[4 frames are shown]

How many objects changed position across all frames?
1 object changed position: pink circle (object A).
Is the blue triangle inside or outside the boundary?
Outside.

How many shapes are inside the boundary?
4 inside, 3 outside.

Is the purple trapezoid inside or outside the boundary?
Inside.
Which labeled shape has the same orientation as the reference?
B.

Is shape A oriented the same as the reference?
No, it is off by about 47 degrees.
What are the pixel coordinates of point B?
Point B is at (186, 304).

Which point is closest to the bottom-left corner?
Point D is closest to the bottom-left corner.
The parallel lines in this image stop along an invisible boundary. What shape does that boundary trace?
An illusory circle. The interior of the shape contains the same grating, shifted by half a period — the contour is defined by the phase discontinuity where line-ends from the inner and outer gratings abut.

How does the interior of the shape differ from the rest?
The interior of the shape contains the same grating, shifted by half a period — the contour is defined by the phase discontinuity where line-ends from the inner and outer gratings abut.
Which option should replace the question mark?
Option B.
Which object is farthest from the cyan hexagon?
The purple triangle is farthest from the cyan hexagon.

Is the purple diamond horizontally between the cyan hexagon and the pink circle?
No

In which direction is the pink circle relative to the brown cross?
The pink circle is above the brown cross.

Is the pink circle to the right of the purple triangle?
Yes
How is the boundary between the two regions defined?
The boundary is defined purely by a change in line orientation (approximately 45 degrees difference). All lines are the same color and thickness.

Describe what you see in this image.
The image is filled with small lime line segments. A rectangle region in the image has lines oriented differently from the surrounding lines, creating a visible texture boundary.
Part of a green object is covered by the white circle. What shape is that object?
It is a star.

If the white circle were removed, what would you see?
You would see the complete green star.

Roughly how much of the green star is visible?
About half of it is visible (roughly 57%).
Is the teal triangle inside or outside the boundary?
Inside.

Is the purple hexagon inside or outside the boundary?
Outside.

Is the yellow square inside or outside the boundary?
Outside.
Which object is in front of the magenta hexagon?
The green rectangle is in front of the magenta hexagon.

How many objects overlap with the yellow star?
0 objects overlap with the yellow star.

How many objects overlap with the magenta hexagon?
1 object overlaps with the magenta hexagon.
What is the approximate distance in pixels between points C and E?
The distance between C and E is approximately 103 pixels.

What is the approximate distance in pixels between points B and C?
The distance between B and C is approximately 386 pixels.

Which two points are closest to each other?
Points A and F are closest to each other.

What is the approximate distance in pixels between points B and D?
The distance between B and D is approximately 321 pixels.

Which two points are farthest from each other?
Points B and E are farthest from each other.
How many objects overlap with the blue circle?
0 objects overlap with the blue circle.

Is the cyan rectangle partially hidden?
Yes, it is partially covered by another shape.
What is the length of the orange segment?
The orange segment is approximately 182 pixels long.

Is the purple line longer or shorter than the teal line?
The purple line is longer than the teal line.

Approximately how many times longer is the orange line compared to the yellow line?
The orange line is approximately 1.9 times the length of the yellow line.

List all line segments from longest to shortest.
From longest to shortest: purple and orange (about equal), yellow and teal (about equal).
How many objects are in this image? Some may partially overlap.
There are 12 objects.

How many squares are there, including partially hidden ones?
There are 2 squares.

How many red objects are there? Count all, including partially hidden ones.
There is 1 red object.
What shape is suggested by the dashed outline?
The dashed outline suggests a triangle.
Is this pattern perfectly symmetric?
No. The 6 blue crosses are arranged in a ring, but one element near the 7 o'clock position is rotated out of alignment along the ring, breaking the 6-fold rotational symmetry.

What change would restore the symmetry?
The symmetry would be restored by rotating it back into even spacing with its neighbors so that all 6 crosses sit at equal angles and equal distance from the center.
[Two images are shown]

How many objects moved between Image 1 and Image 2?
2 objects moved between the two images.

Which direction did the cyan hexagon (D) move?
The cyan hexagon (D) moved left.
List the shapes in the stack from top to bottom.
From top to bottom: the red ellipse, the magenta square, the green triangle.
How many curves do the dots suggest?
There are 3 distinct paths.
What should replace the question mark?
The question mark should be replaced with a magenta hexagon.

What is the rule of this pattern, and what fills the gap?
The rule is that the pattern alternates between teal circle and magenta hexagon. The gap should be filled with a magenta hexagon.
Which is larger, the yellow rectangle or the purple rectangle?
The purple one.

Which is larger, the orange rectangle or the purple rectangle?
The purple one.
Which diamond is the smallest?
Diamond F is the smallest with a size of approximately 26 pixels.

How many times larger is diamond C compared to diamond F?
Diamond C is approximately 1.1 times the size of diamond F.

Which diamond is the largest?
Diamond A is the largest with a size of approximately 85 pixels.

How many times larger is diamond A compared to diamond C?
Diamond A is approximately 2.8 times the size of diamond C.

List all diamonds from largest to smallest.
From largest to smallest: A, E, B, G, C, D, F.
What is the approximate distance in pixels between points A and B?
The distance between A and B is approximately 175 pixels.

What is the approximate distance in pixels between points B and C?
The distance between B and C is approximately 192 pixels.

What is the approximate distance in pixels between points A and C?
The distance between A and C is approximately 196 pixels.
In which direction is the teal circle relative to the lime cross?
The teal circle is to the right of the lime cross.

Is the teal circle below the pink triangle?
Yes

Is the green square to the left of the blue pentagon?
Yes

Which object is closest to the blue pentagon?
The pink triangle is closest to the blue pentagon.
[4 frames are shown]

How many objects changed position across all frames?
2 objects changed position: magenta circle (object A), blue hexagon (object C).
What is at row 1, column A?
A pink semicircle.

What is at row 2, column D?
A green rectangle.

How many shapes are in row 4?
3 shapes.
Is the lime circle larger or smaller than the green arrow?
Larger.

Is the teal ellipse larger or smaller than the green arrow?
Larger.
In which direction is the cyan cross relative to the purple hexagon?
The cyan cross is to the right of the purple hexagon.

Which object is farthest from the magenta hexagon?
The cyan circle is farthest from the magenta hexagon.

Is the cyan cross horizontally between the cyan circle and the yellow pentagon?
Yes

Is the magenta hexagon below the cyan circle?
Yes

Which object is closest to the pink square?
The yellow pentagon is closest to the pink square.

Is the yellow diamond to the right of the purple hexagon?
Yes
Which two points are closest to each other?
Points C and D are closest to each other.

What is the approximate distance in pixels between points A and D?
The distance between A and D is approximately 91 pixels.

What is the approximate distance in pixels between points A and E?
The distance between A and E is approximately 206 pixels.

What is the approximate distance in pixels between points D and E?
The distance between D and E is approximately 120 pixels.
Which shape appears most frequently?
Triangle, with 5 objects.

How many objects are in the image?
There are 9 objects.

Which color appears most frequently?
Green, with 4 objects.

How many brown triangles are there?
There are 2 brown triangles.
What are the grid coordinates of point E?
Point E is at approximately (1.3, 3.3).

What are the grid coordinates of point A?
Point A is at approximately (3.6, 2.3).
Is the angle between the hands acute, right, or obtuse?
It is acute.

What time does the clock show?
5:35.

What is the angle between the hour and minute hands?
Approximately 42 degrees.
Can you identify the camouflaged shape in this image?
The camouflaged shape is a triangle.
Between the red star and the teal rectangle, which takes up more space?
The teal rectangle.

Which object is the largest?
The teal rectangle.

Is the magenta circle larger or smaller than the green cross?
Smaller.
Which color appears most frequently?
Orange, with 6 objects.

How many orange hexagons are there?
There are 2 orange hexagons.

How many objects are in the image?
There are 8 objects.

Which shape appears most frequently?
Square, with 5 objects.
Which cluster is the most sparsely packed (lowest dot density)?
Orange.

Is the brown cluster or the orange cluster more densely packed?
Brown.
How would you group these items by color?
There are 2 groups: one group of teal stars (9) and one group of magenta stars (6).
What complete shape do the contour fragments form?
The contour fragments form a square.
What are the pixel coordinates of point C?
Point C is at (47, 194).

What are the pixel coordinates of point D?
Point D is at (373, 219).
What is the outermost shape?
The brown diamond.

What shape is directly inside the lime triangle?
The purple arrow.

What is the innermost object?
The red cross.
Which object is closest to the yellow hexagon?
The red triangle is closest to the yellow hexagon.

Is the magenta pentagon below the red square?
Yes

-*-*-

_Short exercise_. Set down every record above exactly as given.

_Answer below_.
[4 frames are shown]

How many objects changed position across all frames?
1 object changed position: pink circle (object A).
Is the blue triangle inside or outside the boundary?
Outside.

How many shapes are inside the boundary?
4 inside, 3 outside.

Is the purple trapezoid inside or outside the boundary?
Inside.
Which labeled shape has the same orientation as the reference?
B.

Is shape A oriented the same as the reference?
No, it is off by about 47 degrees.
What are the pixel coordinates of point B?
Point B is at (186, 304).

Which point is closest to the bottom-left corner?
Point D is closest to the bottom-left corner.
The parallel lines in this image stop along an invisible boundary. What shape does that boundary trace?
An illusory circle. The interior of the shape contains the same grating, shifted by half a period — the contour is defined by the phase discontinuity where line-ends from the inner and outer gratings abut.

How does the interior of the shape differ from the rest?
The interior of the shape contains the same grating, shifted by half a period — the contour is defined by the phase discontinuity where line-ends from the inner and outer gratings abut.
Which option should replace the question mark?
Option B.
Which object is farthest from the cyan hexagon?
The purple triangle is farthest from the cyan hexagon.

Is the purple diamond horizontally between the cyan hexagon and the pink circle?
No

In which direction is the pink circle relative to the brown cross?
The pink circle is above the brown cross.

Is the pink circle to the right of the purple triangle?
Yes
How is the boundary between the two regions defined?
The boundary is defined purely by a change in line orientation (approximately 45 degrees difference). All lines are the same color and thickness.

Describe what you see in this image.
The image is filled with small lime line segments. A rectangle region in the image has lines oriented differently from the surrounding lines, creating a visible texture boundary.
Part of a green object is covered by the white circle. What shape is that object?
It is a star.

If the white circle were removed, what would you see?
You would see the complete green star.

Roughly how much of the green star is visible?
About half of it is visible (roughly 57%).
Is the teal triangle inside or outside the boundary?
Inside.

Is the purple hexagon inside or outside the boundary?
Outside.

Is the yellow square inside or outside the boundary?
Outside.
Which object is in front of the magenta hexagon?
The green rectangle is in front of the magenta hexagon.

How many objects overlap with the yellow star?
0 objects overlap with the yellow star.

How many objects overlap with the magenta hexagon?
1 object overlaps with the magenta hexagon.
What is the approximate distance in pixels between points C and E?
The distance between C and E is approximately 103 pixels.

What is the approximate distance in pixels between points B and C?
The distance between B and C is approximately 386 pixels.

Which two points are closest to each other?
Points A and F are closest to each other.

What is the approximate distance in pixels between points B and D?
The distance between B and D is approximately 321 pixels.

Which two points are farthest from each other?
Points B and E are farthest from each other.
How many objects overlap with the blue circle?
0 objects overlap with the blue circle.

Is the cyan rectangle partially hidden?
Yes, it is partially covered by another shape.
What is the length of the orange segment?
The orange segment is approximately 182 pixels long.

Is the purple line longer or shorter than the teal line?
The purple line is longer than the teal line.

Approximately how many times longer is the orange line compared to the yellow line?
The orange line is approximately 1.9 times the length of the yellow line.

List all line segments from longest to shortest.
From longest to shortest: purple and orange (about equal), yellow and teal (about equal).
How many objects are in this image? Some may partially overlap.
There are 12 objects.

How many squares are there, including partially hidden ones?
There are 2 squares.

How many red objects are there? Count all, including partially hidden ones.
There is 1 red object.
What shape is suggested by the dashed outline?
The dashed outline suggests a triangle.
Is this pattern perfectly symmetric?
No. The 6 blue crosses are arranged in a ring, but one element near the 7 o'clock position is rotated out of alignment along the ring, breaking the 6-fold rotational symmetry.

What change would restore the symmetry?
The symmetry would be restored by rotating it back into even spacing with its neighbors so that all 6 crosses sit at equal angles and equal distance from the center.
[Two images are shown]

How many objects moved between Image 1 and Image 2?
2 objects moved between the two images.

Which direction did the cyan hexagon (D) move?
The cyan hexagon (D) moved left.
List the shapes in the stack from top to bottom.
From top to bottom: the red ellipse, the magenta square, the green triangle.
How many curves do the dots suggest?
There are 3 distinct paths.
What should replace the question mark?
The question mark should be replaced with a magenta hexagon.

What is the rule of this pattern, and what fills the gap?
The rule is that the pattern alternates between teal circle and magenta hexagon. The gap should be filled with a magenta hexagon.
Which is larger, the yellow rectangle or the purple rectangle?
The purple one.

Which is larger, the orange rectangle or the purple rectangle?
The purple one.
Which diamond is the smallest?
Diamond F is the smallest with a size of approximately 26 pixels.

How many times larger is diamond C compared to diamond F?
Diamond C is approximately 1.1 times the size of diamond F.

Which diamond is the largest?
Diamond A is the largest with a size of approximately 85 pixels.

How many times larger is diamond A compared to diamond C?
Diamond A is approximately 2.8 times the size of diamond C.

List all diamonds from largest to smallest.
From largest to smallest: A, E, B, G, C, D, F.
What is the approximate distance in pixels between points A and B?
The distance between A and B is approximately 175 pixels.

What is the approximate distance in pixels between points B and C?
The distance between B and C is approximately 192 pixels.

What is the approximate distance in pixels between points A and C?
The distance between A and C is approximately 196 pixels.
In which direction is the teal circle relative to the lime cross?
The teal circle is to the right of the lime cross.

Is the teal circle below the pink triangle?
Yes

Is the green square to the left of the blue pentagon?
Yes

Which object is closest to the blue pentagon?
The pink triangle is closest to the blue pentagon.
[4 frames are shown]

How many objects changed position across all frames?
2 objects changed position: magenta circle (object A), blue hexagon (object C).
What is at row 1, column A?
A pink semicircle.

What is at row 2, column D?
A green rectangle.

How many shapes are in row 4?
3 shapes.
Is the lime circle larger or smaller than the green arrow?
Larger.

Is the teal ellipse larger or smaller than the green arrow?
Larger.
In which direction is the cyan cross relative to the purple hexagon?
The cyan cross is to the right of the purple hexagon.

Which object is farthest from the magenta hexagon?
The cyan circle is farthest from the magenta hexagon.

Is the cyan cross horizontally between the cyan circle and the yellow pentagon?
Yes

Is the magenta hexagon below the cyan circle?
Yes

Which object is closest to the pink square?
The yellow pentagon is closest to the pink square.

Is the yellow diamond to the right of the purple hexagon?
Yes
Which two points are closest to each other?
Points C and D are closest to each other.

What is the approximate distance in pixels between points A and D?
The distance between A and D is approximately 91 pixels.

What is the approximate distance in pixels between points A and E?
The distance between A and E is approximately 206 pixels.

What is the approximate distance in pixels between points D and E?
The distance between D and E is approximately 120 pixels.
Which shape appears most frequently?
Triangle, with 5 objects.

How many objects are in the image?
There are 9 objects.

Which color appears most frequently?
Green, with 4 objects.

How many brown triangles are there?
There are 2 brown triangles.
What are the grid coordinates of point E?
Point E is at approximately (1.3, 3.3).

What are the grid coordinates of point A?
Point A is at approximately (3.6, 2.3).
Is the angle between the hands acute, right, or obtuse?
It is acute.

What time does the clock show?
5:35.

What is the angle between the hour and minute hands?
Approximately 42 degrees.
Can you identify the camouflaged shape in this image?
The camouflaged shape is a triangle.
Between the red star and the teal rectangle, which takes up more space?
The teal rectangle.

Which object is the largest?
The teal rectangle.

Is the magenta circle larger or smaller than the green cross?
Smaller.
Which color appears most frequently?
Orange, with 6 objects.

How many orange hexagons are there?
There are 2 orange hexagons.

How many objects are in the image?
There are 8 objects.

Which shape appears most frequently?
Square, with 5 objects.
Which cluster is the most sparsely packed (lowest dot density)?
Orange.

Is the brown cluster or the orange cluster more densely packed?
Brown.
How would you group these items by color?
There are 2 groups: one group of teal stars (9) and one group of magenta stars (6).
What complete shape do the contour fragments form?
The contour fragments form a square.
What are the pixel coordinates of point C?
Point C is at (47, 194).

What are the pixel coordinates of point D?
Point D is at (373, 219).
What is the outermost shape?
The brown diamond.

What shape is directly inside the lime triangle?
The purple arrow.

What is the innermost object?
The red cross.
Which object is closest to the yellow hexagon?
The red triangle is closest to the yellow hexagon.

Is the magenta pentagon below the red square?
Yes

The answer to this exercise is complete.